* **Listing**:
+ + + +

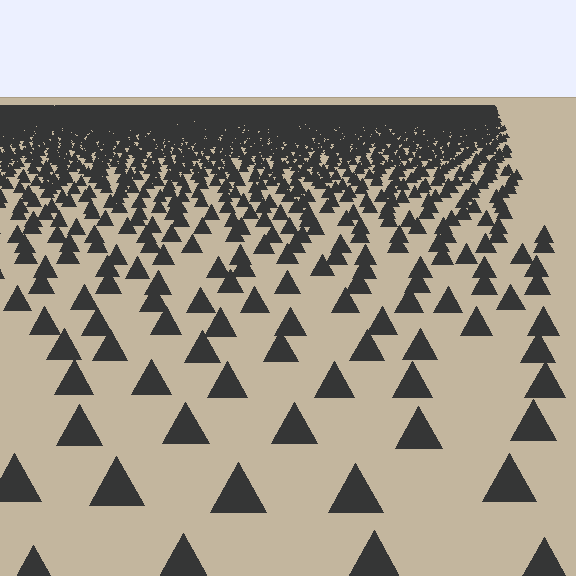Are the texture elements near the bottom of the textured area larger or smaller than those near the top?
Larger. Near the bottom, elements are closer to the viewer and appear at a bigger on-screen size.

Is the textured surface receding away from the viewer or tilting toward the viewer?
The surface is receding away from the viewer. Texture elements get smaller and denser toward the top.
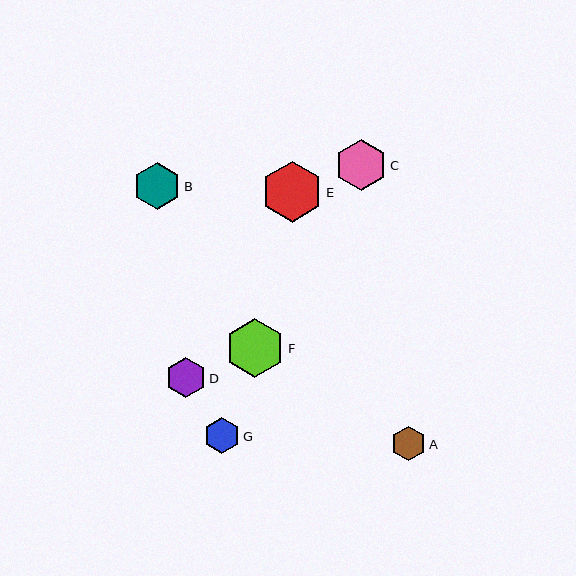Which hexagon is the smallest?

+ + + +

* **Problem to solve**: Return the material exactly as given, apart from the pictures.

* **Output of the exercise**:
Are the texture elements near the bottom of the textured area larger or smaller than those near the top?
Larger. Near the bottom, elements are closer to the viewer and appear at a bigger on-screen size.

Is the textured surface receding away from the viewer or tilting toward the viewer?
The surface is receding away from the viewer. Texture elements get smaller and denser toward the top.
Which hexagon is the smallest?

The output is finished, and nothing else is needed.